**DESCRIPTION OF THE TASK**
Take the line containing "Which shape is the largest?" and all lines after it, through the end of the material, and repeat them exactly, pictures left out.

**SUPPLIED RECORDS**
===============

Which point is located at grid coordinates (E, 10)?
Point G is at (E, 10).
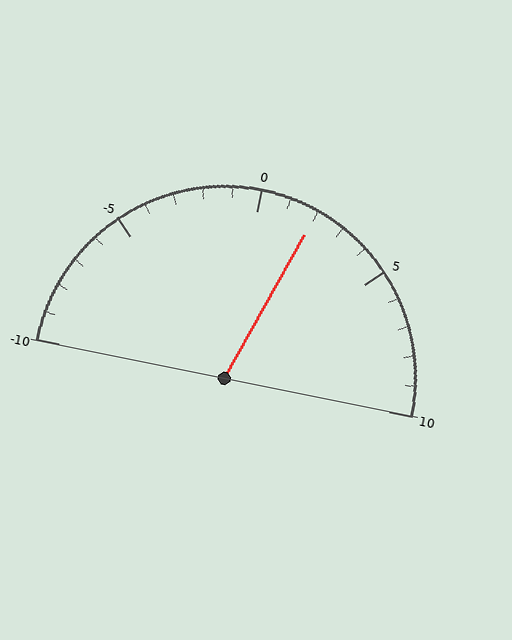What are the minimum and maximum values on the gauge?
The gauge ranges from -10 to 10.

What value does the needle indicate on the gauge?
The needle indicates approximately 2.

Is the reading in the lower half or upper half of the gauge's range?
The reading is in the upper half of the range (-10 to 10).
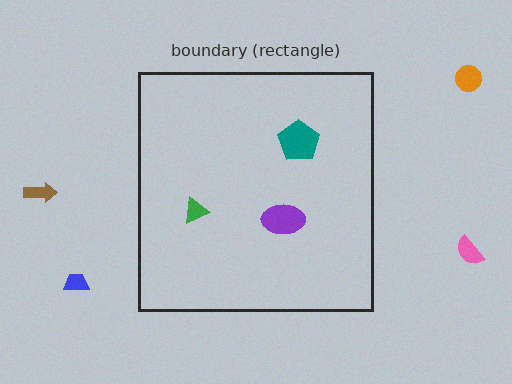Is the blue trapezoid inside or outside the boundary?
Outside.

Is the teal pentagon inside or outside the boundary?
Inside.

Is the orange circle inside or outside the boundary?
Outside.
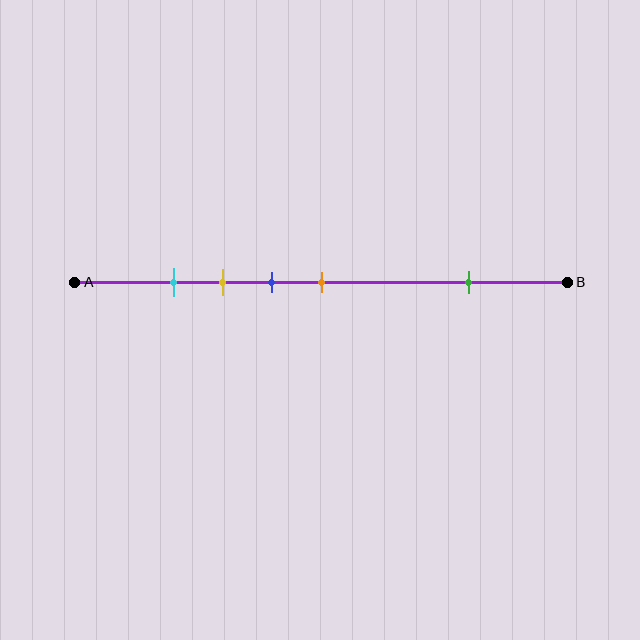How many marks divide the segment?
There are 5 marks dividing the segment.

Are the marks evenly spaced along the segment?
No, the marks are not evenly spaced.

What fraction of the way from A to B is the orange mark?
The orange mark is approximately 50% (0.5) of the way from A to B.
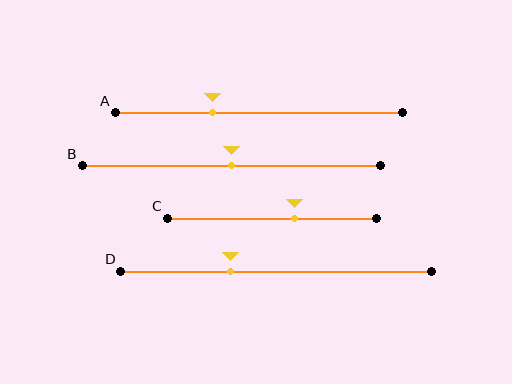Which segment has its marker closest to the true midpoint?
Segment B has its marker closest to the true midpoint.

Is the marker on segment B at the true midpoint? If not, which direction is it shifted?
Yes, the marker on segment B is at the true midpoint.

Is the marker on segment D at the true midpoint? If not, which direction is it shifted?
No, the marker on segment D is shifted to the left by about 14% of the segment length.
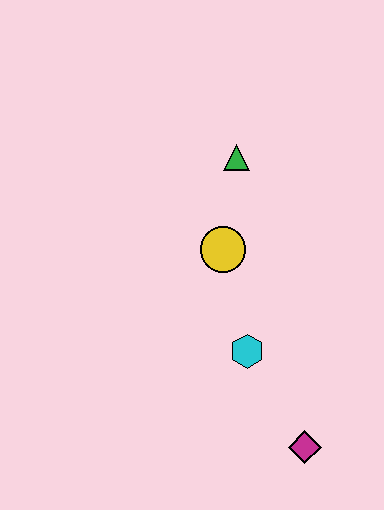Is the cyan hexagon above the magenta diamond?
Yes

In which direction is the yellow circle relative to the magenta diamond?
The yellow circle is above the magenta diamond.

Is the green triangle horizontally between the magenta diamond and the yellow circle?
Yes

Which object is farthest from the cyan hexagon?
The green triangle is farthest from the cyan hexagon.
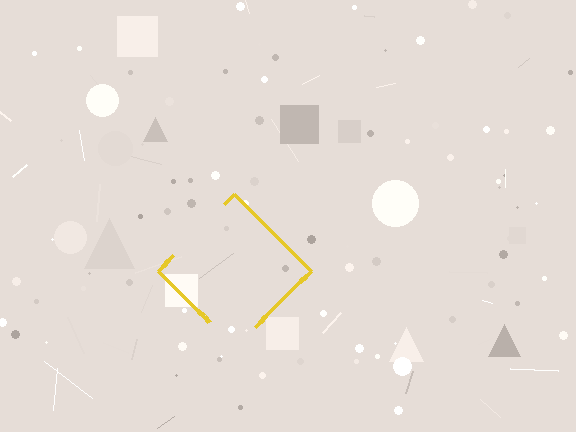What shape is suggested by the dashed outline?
The dashed outline suggests a diamond.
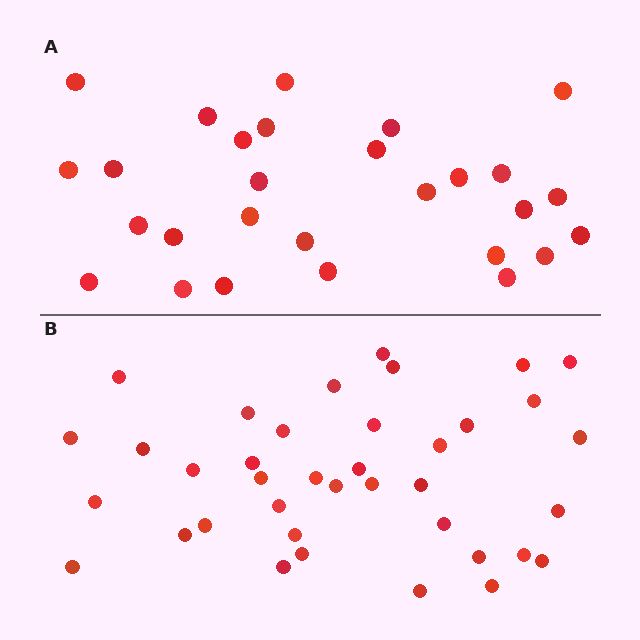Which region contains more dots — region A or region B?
Region B (the bottom region) has more dots.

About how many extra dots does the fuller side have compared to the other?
Region B has roughly 10 or so more dots than region A.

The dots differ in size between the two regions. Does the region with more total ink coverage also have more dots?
No. Region A has more total ink coverage because its dots are larger, but region B actually contains more individual dots. Total area can be misleading — the number of items is what matters here.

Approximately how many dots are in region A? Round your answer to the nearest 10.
About 30 dots. (The exact count is 28, which rounds to 30.)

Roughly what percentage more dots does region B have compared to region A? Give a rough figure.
About 35% more.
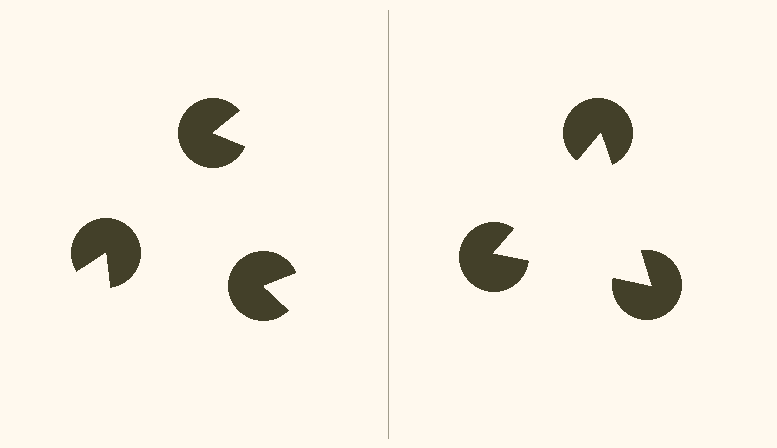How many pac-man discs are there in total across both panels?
6 — 3 on each side.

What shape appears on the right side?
An illusory triangle.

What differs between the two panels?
The pac-man discs are positioned identically on both sides; only the wedge orientations differ. On the right they align to a triangle; on the left they are misaligned.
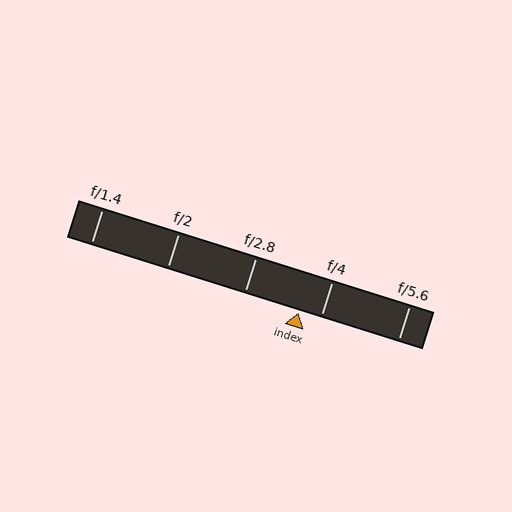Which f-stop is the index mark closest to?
The index mark is closest to f/4.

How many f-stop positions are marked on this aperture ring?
There are 5 f-stop positions marked.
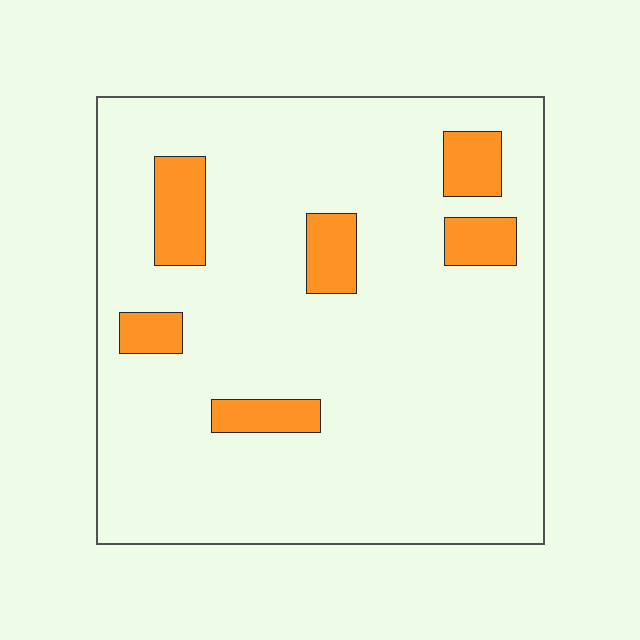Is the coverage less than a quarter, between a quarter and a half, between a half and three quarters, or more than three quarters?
Less than a quarter.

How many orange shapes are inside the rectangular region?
6.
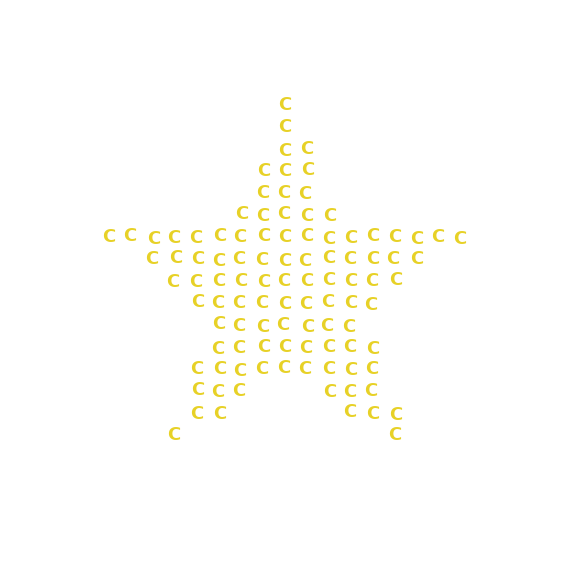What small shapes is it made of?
It is made of small letter C's.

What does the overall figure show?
The overall figure shows a star.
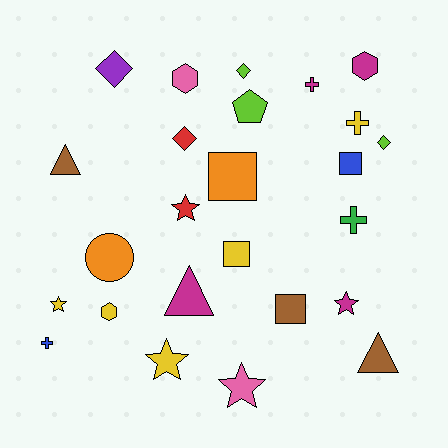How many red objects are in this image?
There are 2 red objects.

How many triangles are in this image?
There are 3 triangles.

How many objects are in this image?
There are 25 objects.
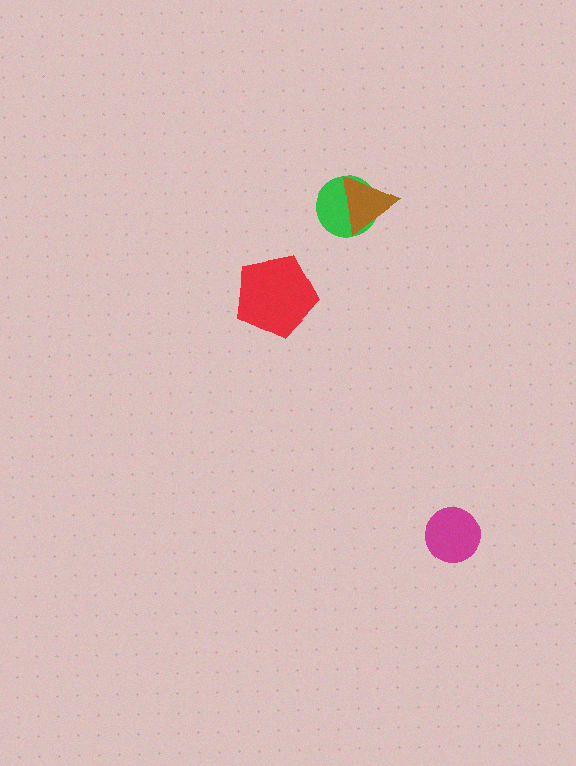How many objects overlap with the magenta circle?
0 objects overlap with the magenta circle.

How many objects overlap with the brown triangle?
1 object overlaps with the brown triangle.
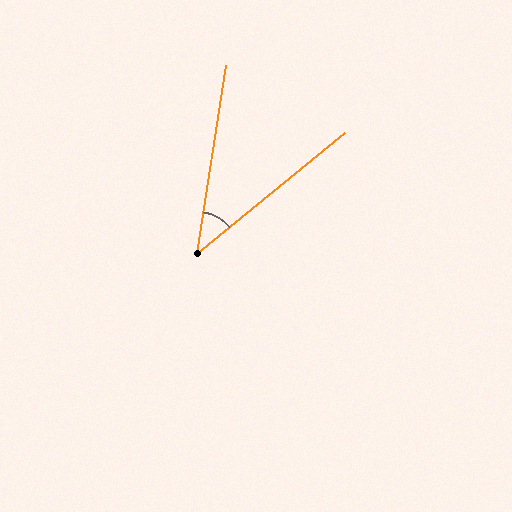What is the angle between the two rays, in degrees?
Approximately 42 degrees.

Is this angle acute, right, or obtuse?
It is acute.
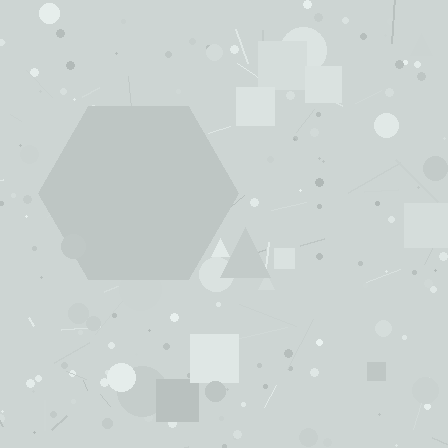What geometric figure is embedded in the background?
A hexagon is embedded in the background.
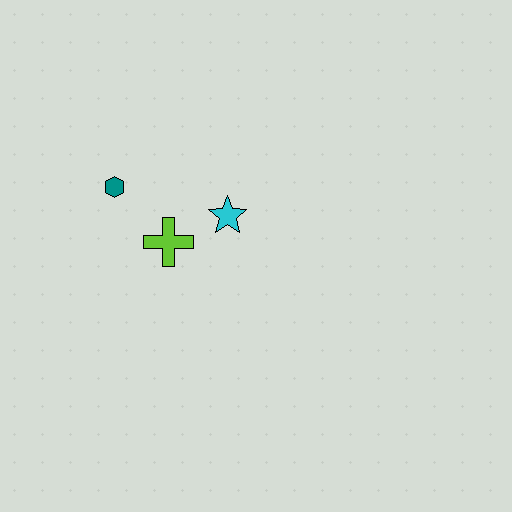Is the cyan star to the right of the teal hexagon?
Yes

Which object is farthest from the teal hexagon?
The cyan star is farthest from the teal hexagon.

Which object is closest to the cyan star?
The lime cross is closest to the cyan star.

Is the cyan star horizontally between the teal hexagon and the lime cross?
No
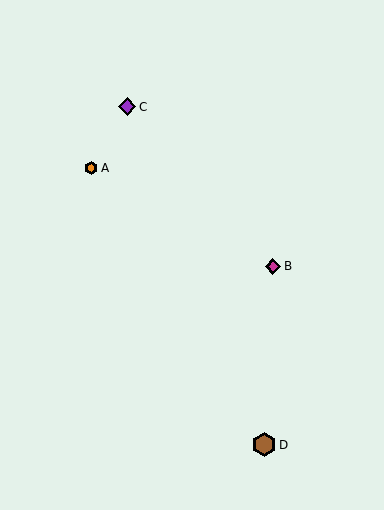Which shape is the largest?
The brown hexagon (labeled D) is the largest.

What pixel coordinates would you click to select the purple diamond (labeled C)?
Click at (127, 107) to select the purple diamond C.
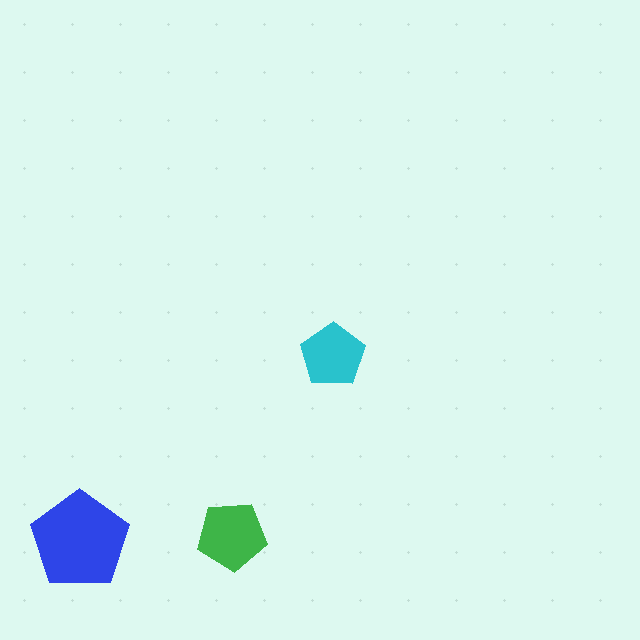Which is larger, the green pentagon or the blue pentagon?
The blue one.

===============

**WORKED SOLUTION**
Which shape is the largest?
The brown hexagon (labeled D) is the largest.

What pixel coordinates would you click to select the purple diamond (labeled C)?
Click at (127, 107) to select the purple diamond C.
Which is larger, the green pentagon or the blue pentagon?
The blue one.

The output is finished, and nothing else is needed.